── Information given

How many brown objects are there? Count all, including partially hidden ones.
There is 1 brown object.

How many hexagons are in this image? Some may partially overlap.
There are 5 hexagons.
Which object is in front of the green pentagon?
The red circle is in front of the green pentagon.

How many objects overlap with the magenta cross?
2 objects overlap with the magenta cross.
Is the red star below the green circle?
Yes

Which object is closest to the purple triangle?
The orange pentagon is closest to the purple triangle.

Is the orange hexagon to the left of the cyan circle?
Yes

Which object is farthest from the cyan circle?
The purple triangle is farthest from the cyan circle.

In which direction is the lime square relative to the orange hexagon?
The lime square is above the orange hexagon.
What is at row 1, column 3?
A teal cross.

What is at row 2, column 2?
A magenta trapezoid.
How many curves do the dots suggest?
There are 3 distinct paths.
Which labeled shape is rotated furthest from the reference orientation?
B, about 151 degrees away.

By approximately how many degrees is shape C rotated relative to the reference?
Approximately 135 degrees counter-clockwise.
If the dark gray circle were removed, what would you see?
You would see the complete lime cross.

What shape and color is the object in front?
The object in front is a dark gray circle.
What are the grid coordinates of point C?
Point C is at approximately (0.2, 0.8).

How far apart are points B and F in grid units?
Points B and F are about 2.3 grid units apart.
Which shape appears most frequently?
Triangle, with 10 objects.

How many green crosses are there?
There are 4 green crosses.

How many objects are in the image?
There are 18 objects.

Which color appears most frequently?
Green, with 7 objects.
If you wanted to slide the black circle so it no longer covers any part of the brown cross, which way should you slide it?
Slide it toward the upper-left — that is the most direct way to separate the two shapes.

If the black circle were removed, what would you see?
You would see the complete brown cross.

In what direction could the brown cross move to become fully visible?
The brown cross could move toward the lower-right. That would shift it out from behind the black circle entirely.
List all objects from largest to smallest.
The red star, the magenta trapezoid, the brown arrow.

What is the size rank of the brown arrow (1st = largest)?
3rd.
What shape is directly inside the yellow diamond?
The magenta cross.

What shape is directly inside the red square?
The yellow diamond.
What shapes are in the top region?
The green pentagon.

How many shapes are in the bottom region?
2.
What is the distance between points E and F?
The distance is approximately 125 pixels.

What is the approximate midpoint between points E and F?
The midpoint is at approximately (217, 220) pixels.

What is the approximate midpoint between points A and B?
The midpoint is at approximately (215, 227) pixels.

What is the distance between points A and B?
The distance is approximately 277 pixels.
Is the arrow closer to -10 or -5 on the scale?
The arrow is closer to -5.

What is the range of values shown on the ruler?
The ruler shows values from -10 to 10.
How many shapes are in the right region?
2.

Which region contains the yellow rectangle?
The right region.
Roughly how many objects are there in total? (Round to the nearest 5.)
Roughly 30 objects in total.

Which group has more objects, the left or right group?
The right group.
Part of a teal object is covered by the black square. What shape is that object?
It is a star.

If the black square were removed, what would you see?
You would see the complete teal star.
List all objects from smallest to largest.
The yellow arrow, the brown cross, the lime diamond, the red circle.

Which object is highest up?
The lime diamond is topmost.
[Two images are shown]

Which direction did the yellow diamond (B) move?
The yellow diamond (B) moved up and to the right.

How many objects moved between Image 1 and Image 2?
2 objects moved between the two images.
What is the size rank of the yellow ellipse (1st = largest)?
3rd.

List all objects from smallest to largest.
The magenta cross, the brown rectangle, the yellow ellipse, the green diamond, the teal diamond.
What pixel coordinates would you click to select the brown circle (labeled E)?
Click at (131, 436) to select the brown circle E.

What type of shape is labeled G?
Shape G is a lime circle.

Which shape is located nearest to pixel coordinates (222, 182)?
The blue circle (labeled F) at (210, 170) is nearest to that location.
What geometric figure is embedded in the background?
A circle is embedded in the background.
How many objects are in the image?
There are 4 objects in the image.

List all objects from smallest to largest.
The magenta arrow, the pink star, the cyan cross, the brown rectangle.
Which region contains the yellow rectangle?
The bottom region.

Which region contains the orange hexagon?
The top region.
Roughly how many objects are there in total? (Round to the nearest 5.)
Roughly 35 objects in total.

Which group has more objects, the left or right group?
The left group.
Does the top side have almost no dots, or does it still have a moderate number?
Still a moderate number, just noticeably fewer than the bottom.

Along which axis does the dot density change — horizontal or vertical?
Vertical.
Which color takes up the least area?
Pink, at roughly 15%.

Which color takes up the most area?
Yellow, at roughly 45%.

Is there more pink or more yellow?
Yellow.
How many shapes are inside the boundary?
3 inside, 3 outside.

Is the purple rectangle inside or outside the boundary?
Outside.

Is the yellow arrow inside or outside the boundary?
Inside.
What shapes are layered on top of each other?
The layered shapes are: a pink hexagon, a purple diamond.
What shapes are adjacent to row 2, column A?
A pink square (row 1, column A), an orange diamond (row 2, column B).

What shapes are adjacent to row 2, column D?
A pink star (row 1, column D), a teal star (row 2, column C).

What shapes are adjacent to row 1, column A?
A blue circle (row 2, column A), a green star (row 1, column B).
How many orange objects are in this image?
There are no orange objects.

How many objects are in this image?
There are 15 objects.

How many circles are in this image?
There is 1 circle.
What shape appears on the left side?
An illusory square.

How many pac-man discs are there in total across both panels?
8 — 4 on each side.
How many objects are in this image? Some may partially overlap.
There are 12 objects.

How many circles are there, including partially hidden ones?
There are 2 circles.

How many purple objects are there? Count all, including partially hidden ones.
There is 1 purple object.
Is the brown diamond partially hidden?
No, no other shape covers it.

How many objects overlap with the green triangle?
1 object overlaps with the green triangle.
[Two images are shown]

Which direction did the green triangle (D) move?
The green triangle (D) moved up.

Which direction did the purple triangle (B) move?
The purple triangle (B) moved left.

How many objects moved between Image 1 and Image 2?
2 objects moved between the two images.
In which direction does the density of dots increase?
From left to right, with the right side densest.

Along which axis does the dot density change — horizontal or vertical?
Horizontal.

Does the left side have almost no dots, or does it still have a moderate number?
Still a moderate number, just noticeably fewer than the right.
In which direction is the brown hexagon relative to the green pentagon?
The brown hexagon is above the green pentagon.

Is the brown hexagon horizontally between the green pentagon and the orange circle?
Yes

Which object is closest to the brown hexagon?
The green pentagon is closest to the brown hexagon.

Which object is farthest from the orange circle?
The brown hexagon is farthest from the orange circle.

────

What to do
Please quote the records above exactly, without skipping a line.

Result of this exercise
How many brown objects are there? Count all, including partially hidden ones.
There is 1 brown object.

How many hexagons are in this image? Some may partially overlap.
There are 5 hexagons.
Which object is in front of the green pentagon?
The red circle is in front of the green pentagon.

How many objects overlap with the magenta cross?
2 objects overlap with the magenta cross.
Is the red star below the green circle?
Yes

Which object is closest to the purple triangle?
The orange pentagon is closest to the purple triangle.

Is the orange hexagon to the left of the cyan circle?
Yes

Which object is farthest from the cyan circle?
The purple triangle is farthest from the cyan circle.

In which direction is the lime square relative to the orange hexagon?
The lime square is above the orange hexagon.
What is at row 1, column 3?
A teal cross.

What is at row 2, column 2?
A magenta trapezoid.
How many curves do the dots suggest?
There are 3 distinct paths.
Which labeled shape is rotated furthest from the reference orientation?
B, about 151 degrees away.

By approximately how many degrees is shape C rotated relative to the reference?
Approximately 135 degrees counter-clockwise.
If the dark gray circle were removed, what would you see?
You would see the complete lime cross.

What shape and color is the object in front?
The object in front is a dark gray circle.
What are the grid coordinates of point C?
Point C is at approximately (0.2, 0.8).

How far apart are points B and F in grid units?
Points B and F are about 2.3 grid units apart.
Which shape appears most frequently?
Triangle, with 10 objects.

How many green crosses are there?
There are 4 green crosses.

How many objects are in the image?
There are 18 objects.

Which color appears most frequently?
Green, with 7 objects.
If you wanted to slide the black circle so it no longer covers any part of the brown cross, which way should you slide it?
Slide it toward the upper-left — that is the most direct way to separate the two shapes.

If the black circle were removed, what would you see?
You would see the complete brown cross.

In what direction could the brown cross move to become fully visible?
The brown cross could move toward the lower-right. That would shift it out from behind the black circle entirely.
List all objects from largest to smallest.
The red star, the magenta trapezoid, the brown arrow.

What is the size rank of the brown arrow (1st = largest)?
3rd.
What shape is directly inside the yellow diamond?
The magenta cross.

What shape is directly inside the red square?
The yellow diamond.
What shapes are in the top region?
The green pentagon.

How many shapes are in the bottom region?
2.
What is the distance between points E and F?
The distance is approximately 125 pixels.

What is the approximate midpoint between points E and F?
The midpoint is at approximately (217, 220) pixels.

What is the approximate midpoint between points A and B?
The midpoint is at approximately (215, 227) pixels.

What is the distance between points A and B?
The distance is approximately 277 pixels.
Is the arrow closer to -10 or -5 on the scale?
The arrow is closer to -5.

What is the range of values shown on the ruler?
The ruler shows values from -10 to 10.
How many shapes are in the right region?
2.

Which region contains the yellow rectangle?
The right region.
Roughly how many objects are there in total? (Round to the nearest 5.)
Roughly 30 objects in total.

Which group has more objects, the left or right group?
The right group.
Part of a teal object is covered by the black square. What shape is that object?
It is a star.

If the black square were removed, what would you see?
You would see the complete teal star.
List all objects from smallest to largest.
The yellow arrow, the brown cross, the lime diamond, the red circle.

Which object is highest up?
The lime diamond is topmost.
[Two images are shown]

Which direction did the yellow diamond (B) move?
The yellow diamond (B) moved up and to the right.

How many objects moved between Image 1 and Image 2?
2 objects moved between the two images.
What is the size rank of the yellow ellipse (1st = largest)?
3rd.

List all objects from smallest to largest.
The magenta cross, the brown rectangle, the yellow ellipse, the green diamond, the teal diamond.
What pixel coordinates would you click to select the brown circle (labeled E)?
Click at (131, 436) to select the brown circle E.

What type of shape is labeled G?
Shape G is a lime circle.

Which shape is located nearest to pixel coordinates (222, 182)?
The blue circle (labeled F) at (210, 170) is nearest to that location.
What geometric figure is embedded in the background?
A circle is embedded in the background.
How many objects are in the image?
There are 4 objects in the image.

List all objects from smallest to largest.
The magenta arrow, the pink star, the cyan cross, the brown rectangle.
Which region contains the yellow rectangle?
The bottom region.

Which region contains the orange hexagon?
The top region.
Roughly how many objects are there in total? (Round to the nearest 5.)
Roughly 35 objects in total.

Which group has more objects, the left or right group?
The left group.
Does the top side have almost no dots, or does it still have a moderate number?
Still a moderate number, just noticeably fewer than the bottom.

Along which axis does the dot density change — horizontal or vertical?
Vertical.
Which color takes up the least area?
Pink, at roughly 15%.

Which color takes up the most area?
Yellow, at roughly 45%.

Is there more pink or more yellow?
Yellow.
How many shapes are inside the boundary?
3 inside, 3 outside.

Is the purple rectangle inside or outside the boundary?
Outside.

Is the yellow arrow inside or outside the boundary?
Inside.
What shapes are layered on top of each other?
The layered shapes are: a pink hexagon, a purple diamond.
What shapes are adjacent to row 2, column A?
A pink square (row 1, column A), an orange diamond (row 2, column B).

What shapes are adjacent to row 2, column D?
A pink star (row 1, column D), a teal star (row 2, column C).

What shapes are adjacent to row 1, column A?
A blue circle (row 2, column A), a green star (row 1, column B).
How many orange objects are in this image?
There are no orange objects.

How many objects are in this image?
There are 15 objects.

How many circles are in this image?
There is 1 circle.
What shape appears on the left side?
An illusory square.

How many pac-man discs are there in total across both panels?
8 — 4 on each side.
How many objects are in this image? Some may partially overlap.
There are 12 objects.

How many circles are there, including partially hidden ones?
There are 2 circles.

How many purple objects are there? Count all, including partially hidden ones.
There is 1 purple object.
Is the brown diamond partially hidden?
No, no other shape covers it.

How many objects overlap with the green triangle?
1 object overlaps with the green triangle.
[Two images are shown]

Which direction did the green triangle (D) move?
The green triangle (D) moved up.

Which direction did the purple triangle (B) move?
The purple triangle (B) moved left.

How many objects moved between Image 1 and Image 2?
2 objects moved between the two images.
In which direction does the density of dots increase?
From left to right, with the right side densest.

Along which axis does the dot density change — horizontal or vertical?
Horizontal.

Does the left side have almost no dots, or does it still have a moderate number?
Still a moderate number, just noticeably fewer than the right.
In which direction is the brown hexagon relative to the green pentagon?
The brown hexagon is above the green pentagon.

Is the brown hexagon horizontally between the green pentagon and the orange circle?
Yes

Which object is closest to the brown hexagon?
The green pentagon is closest to the brown hexagon.

Which object is farthest from the orange circle?
The brown hexagon is farthest from the orange circle.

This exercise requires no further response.